• [INFORMATION SHOWN]:
· · ·

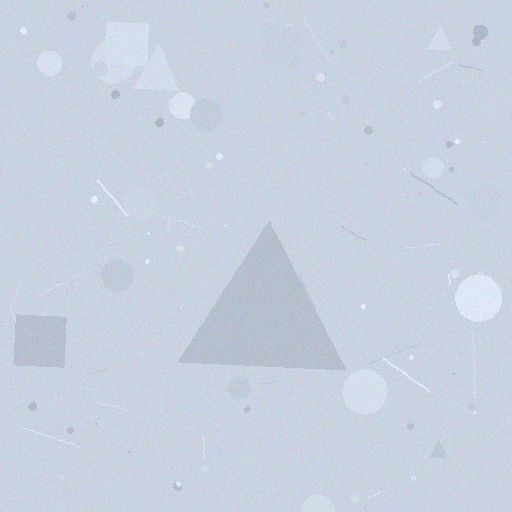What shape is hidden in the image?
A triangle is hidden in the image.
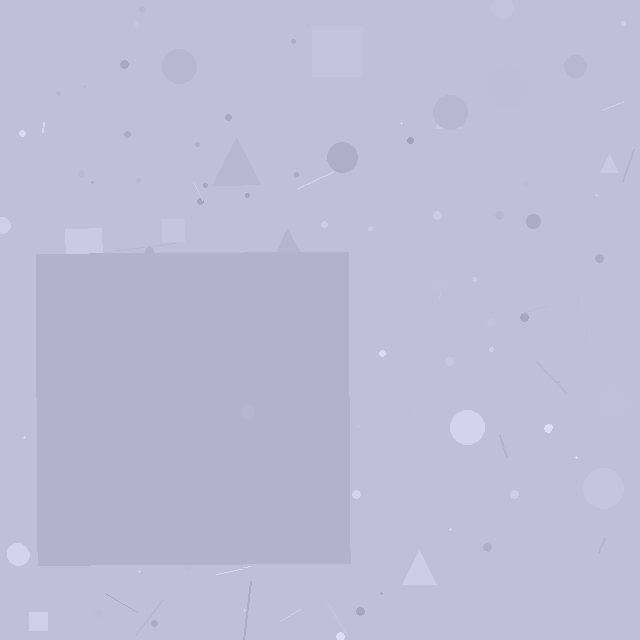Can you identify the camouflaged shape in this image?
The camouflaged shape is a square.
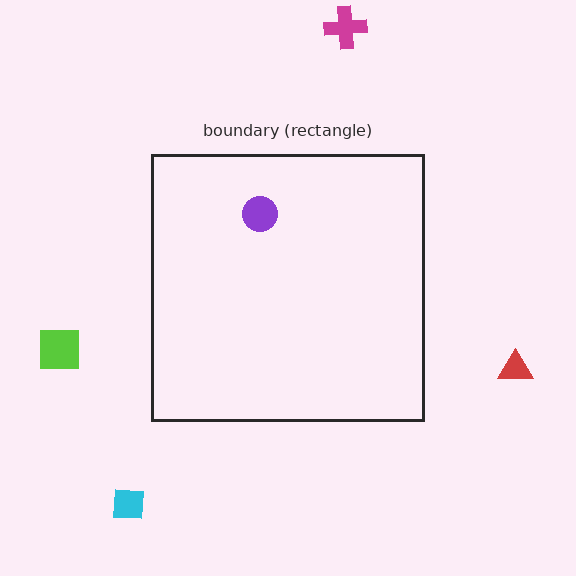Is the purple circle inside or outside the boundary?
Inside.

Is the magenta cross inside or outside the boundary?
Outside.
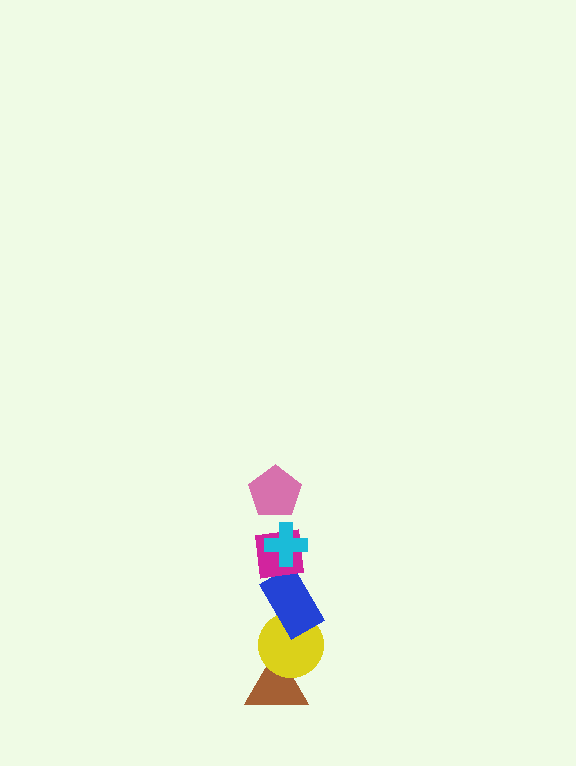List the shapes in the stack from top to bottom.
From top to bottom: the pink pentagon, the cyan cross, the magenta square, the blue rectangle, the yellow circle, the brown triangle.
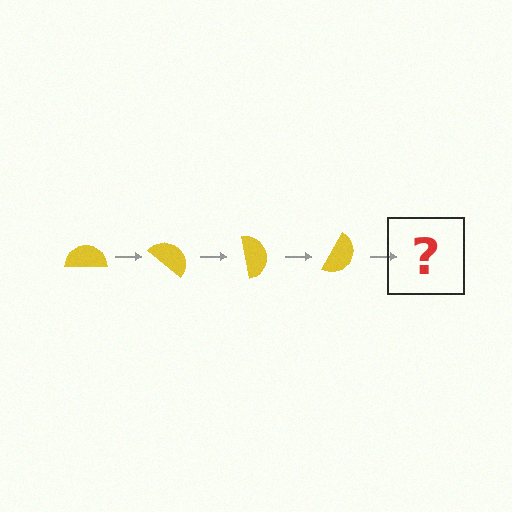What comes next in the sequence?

· · ·

• [WRITTEN REQUEST]:
Leave out the pictures and retype every line above exactly.

• [SOLUTION TO THIS EXERCISE]:
What shape is hidden in the image?
A triangle is hidden in the image.
Can you identify the camouflaged shape in this image?
The camouflaged shape is a square.
Is the purple circle inside or outside the boundary?
Inside.

Is the magenta cross inside or outside the boundary?
Outside.
List the shapes in the stack from top to bottom.
From top to bottom: the pink pentagon, the cyan cross, the magenta square, the blue rectangle, the yellow circle, the brown triangle.
What comes next in the sequence?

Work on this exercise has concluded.